[Entries on basic geometric figures]
^^^^^^^^
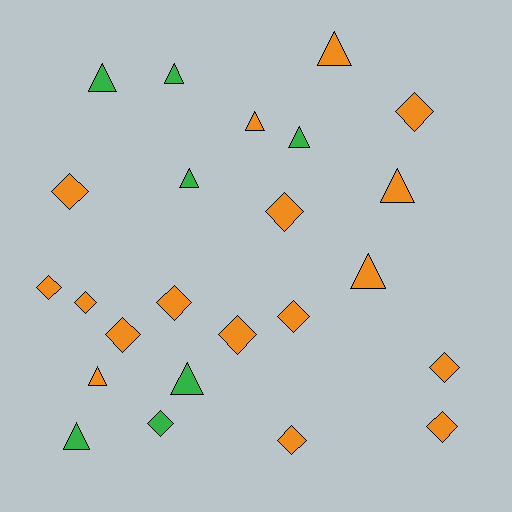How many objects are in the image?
There are 24 objects.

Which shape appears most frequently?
Diamond, with 13 objects.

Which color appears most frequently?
Orange, with 17 objects.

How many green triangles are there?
There are 6 green triangles.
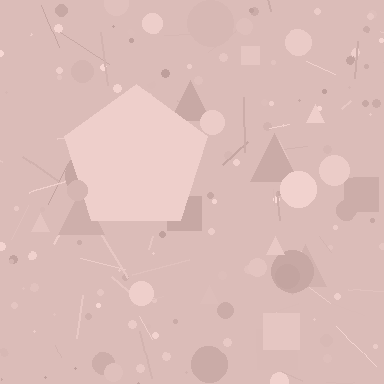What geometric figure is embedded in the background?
A pentagon is embedded in the background.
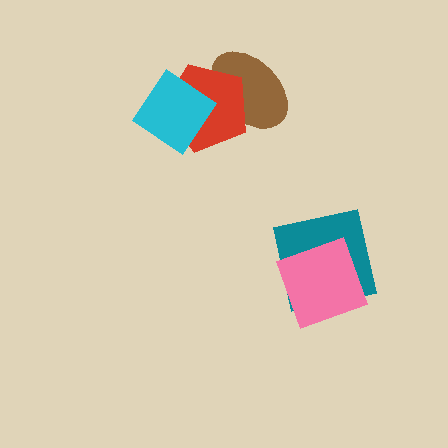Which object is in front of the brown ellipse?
The red pentagon is in front of the brown ellipse.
^^^^^^^^
• _REQUIREMENT_:
Transcribe each entry above exactly, apart from the pictures.

• _TASK ANSWER_:
How many objects are in the image?
There are 24 objects.

Which shape appears most frequently?
Diamond, with 13 objects.

Which color appears most frequently?
Orange, with 17 objects.

How many green triangles are there?
There are 6 green triangles.
What geometric figure is embedded in the background?
A pentagon is embedded in the background.
Which object is in front of the brown ellipse?
The red pentagon is in front of the brown ellipse.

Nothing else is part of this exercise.